_THE PROBLEM_
Each entry below should be returned exactly as is, with the pictures removed.

>>>>>

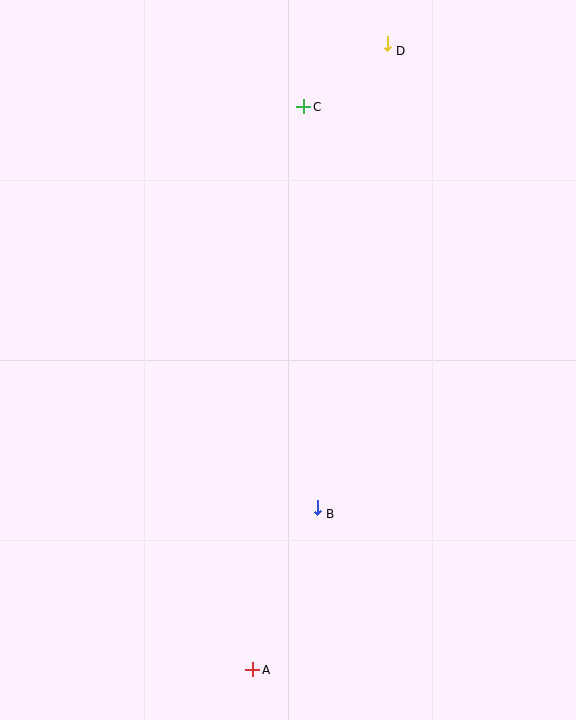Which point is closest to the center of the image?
Point B at (317, 514) is closest to the center.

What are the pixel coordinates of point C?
Point C is at (304, 107).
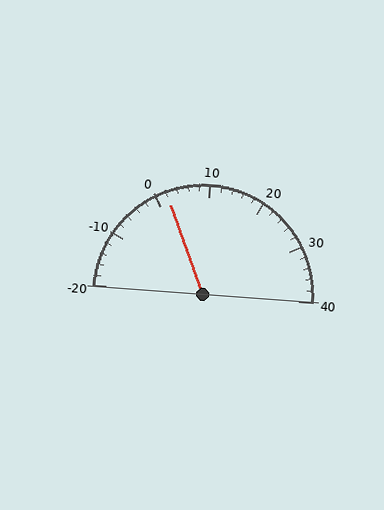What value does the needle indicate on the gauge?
The needle indicates approximately 2.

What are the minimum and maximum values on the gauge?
The gauge ranges from -20 to 40.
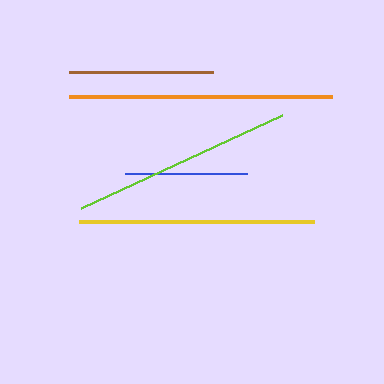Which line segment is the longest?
The orange line is the longest at approximately 262 pixels.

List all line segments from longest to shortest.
From longest to shortest: orange, yellow and lime (about equal), brown, blue.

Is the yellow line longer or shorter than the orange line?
The orange line is longer than the yellow line.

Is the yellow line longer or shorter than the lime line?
The yellow and lime lines are approximately the same length (about 235 and 222 pixels).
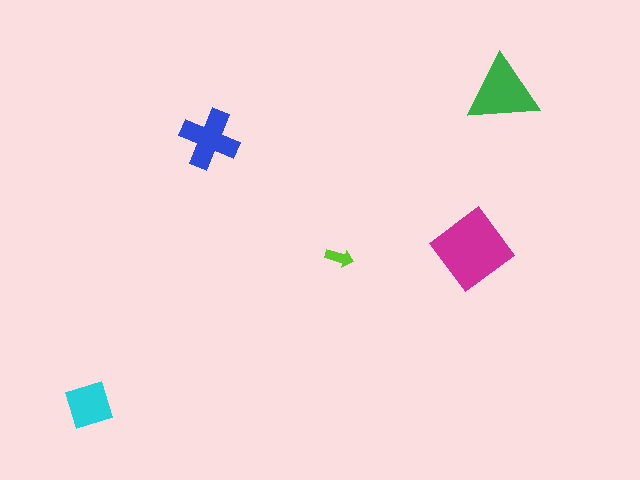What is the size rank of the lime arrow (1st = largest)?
5th.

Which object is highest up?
The green triangle is topmost.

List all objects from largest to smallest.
The magenta diamond, the green triangle, the blue cross, the cyan square, the lime arrow.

<<<<<

_WRITTEN RESPONSE_
Which point is closest to the center of the image?
Point B at (317, 514) is closest to the center.

What are the pixel coordinates of point C?
Point C is at (304, 107).
What value does the needle indicate on the gauge?
The needle indicates approximately 2.

What are the minimum and maximum values on the gauge?
The gauge ranges from -20 to 40.
Which line segment is the longest?
The orange line is the longest at approximately 262 pixels.

List all line segments from longest to shortest.
From longest to shortest: orange, yellow and lime (about equal), brown, blue.

Is the yellow line longer or shorter than the orange line?
The orange line is longer than the yellow line.

Is the yellow line longer or shorter than the lime line?
The yellow and lime lines are approximately the same length (about 235 and 222 pixels).
What is the size rank of the lime arrow (1st = largest)?
5th.

Which object is highest up?
The green triangle is topmost.

List all objects from largest to smallest.
The magenta diamond, the green triangle, the blue cross, the cyan square, the lime arrow.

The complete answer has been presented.